▶ Set problem: Images excluded, repeat each entry below exactly.

▶ Exercise material:
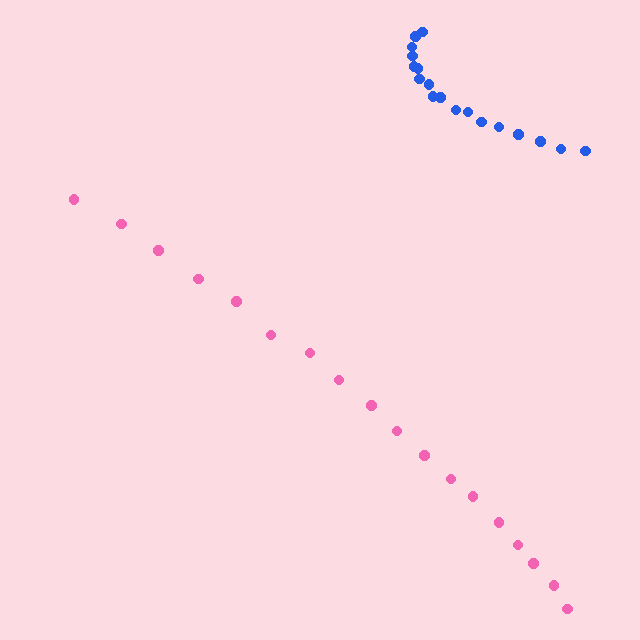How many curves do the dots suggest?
There are 2 distinct paths.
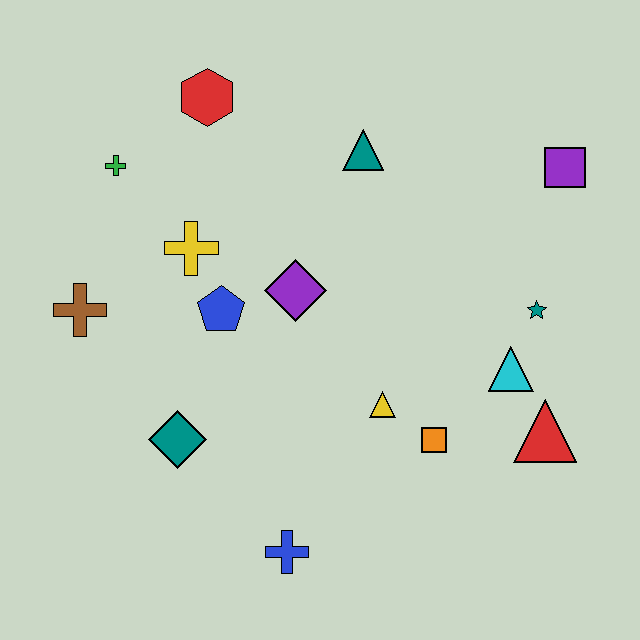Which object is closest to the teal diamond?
The blue pentagon is closest to the teal diamond.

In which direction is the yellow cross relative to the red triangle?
The yellow cross is to the left of the red triangle.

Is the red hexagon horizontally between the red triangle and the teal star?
No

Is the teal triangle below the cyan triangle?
No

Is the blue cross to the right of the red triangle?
No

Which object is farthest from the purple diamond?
The purple square is farthest from the purple diamond.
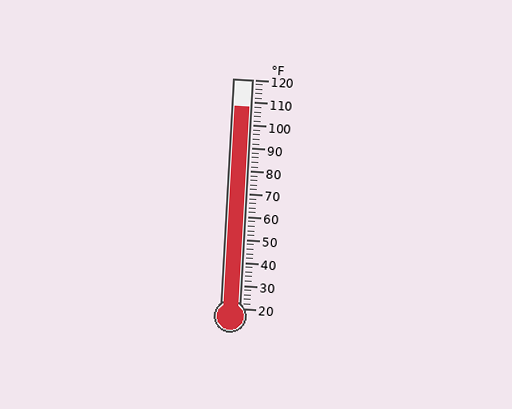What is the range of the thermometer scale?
The thermometer scale ranges from 20°F to 120°F.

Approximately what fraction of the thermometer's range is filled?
The thermometer is filled to approximately 90% of its range.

▶ Task result:
How many curves do the dots suggest?
There are 2 distinct paths.
Which object is closest to the teal diamond?
The blue pentagon is closest to the teal diamond.

In which direction is the yellow cross relative to the red triangle?
The yellow cross is to the left of the red triangle.

Is the red hexagon horizontally between the red triangle and the teal star?
No

Is the teal triangle below the cyan triangle?
No

Is the blue cross to the right of the red triangle?
No

Which object is farthest from the purple diamond?
The purple square is farthest from the purple diamond.
What is the range of the thermometer scale?
The thermometer scale ranges from 20°F to 120°F.

Approximately what fraction of the thermometer's range is filled?
The thermometer is filled to approximately 90% of its range.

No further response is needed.